Stated task → Please output every line of the material as it stands, without the pictures.

Exercise inputs →
________________________________________

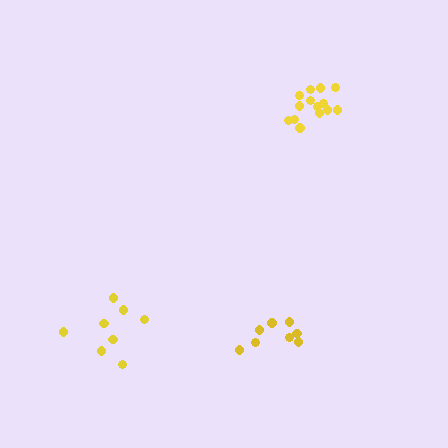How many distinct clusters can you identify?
There are 3 distinct clusters.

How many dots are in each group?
Group 1: 8 dots, Group 2: 8 dots, Group 3: 14 dots (30 total).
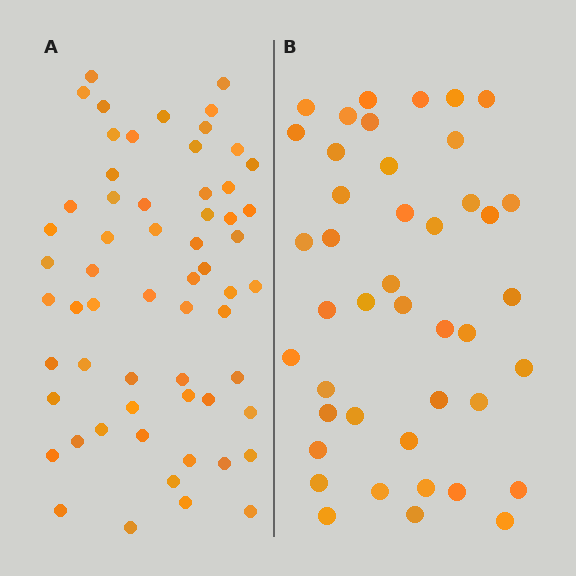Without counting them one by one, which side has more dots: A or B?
Region A (the left region) has more dots.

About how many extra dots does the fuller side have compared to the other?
Region A has approximately 15 more dots than region B.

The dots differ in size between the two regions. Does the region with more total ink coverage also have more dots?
No. Region B has more total ink coverage because its dots are larger, but region A actually contains more individual dots. Total area can be misleading — the number of items is what matters here.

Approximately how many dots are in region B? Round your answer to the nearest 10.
About 40 dots. (The exact count is 43, which rounds to 40.)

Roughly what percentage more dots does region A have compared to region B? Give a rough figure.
About 40% more.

________________________________________

Solution to this exercise →
How many distinct clusters can you identify?
There are 3 distinct clusters.

How many dots are in each group?
Group 1: 8 dots, Group 2: 8 dots, Group 3: 14 dots (30 total).
Without counting them one by one, which side has more dots: A or B?
Region A (the left region) has more dots.

About how many extra dots does the fuller side have compared to the other?
Region A has approximately 15 more dots than region B.

The dots differ in size between the two regions. Does the region with more total ink coverage also have more dots?
No. Region B has more total ink coverage because its dots are larger, but region A actually contains more individual dots. Total area can be misleading — the number of items is what matters here.

Approximately how many dots are in region B? Round your answer to the nearest 10.
About 40 dots. (The exact count is 43, which rounds to 40.)

Roughly what percentage more dots does region A have compared to region B? Give a rough figure.
About 40% more.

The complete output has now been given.